** WHAT YOU WILL DO **
Among the records that follow, set down only the lines from the one containing "How many curves do the dots suggest?" to the one containing "List the shapes", both included, exactly.

** DATASET RECORDS **
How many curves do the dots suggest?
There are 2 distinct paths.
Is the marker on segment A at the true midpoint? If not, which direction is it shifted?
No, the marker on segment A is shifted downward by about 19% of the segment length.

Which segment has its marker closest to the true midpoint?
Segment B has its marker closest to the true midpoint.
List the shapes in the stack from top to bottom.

---

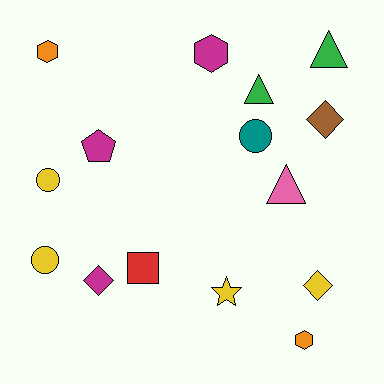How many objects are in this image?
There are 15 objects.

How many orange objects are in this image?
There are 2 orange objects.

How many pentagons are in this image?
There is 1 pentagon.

** SOLUTION **
How many curves do the dots suggest?
There are 2 distinct paths.
Is the marker on segment A at the true midpoint? If not, which direction is it shifted?
No, the marker on segment A is shifted downward by about 19% of the segment length.

Which segment has its marker closest to the true midpoint?
Segment B has its marker closest to the true midpoint.
List the shapes in the stack from top to bottom.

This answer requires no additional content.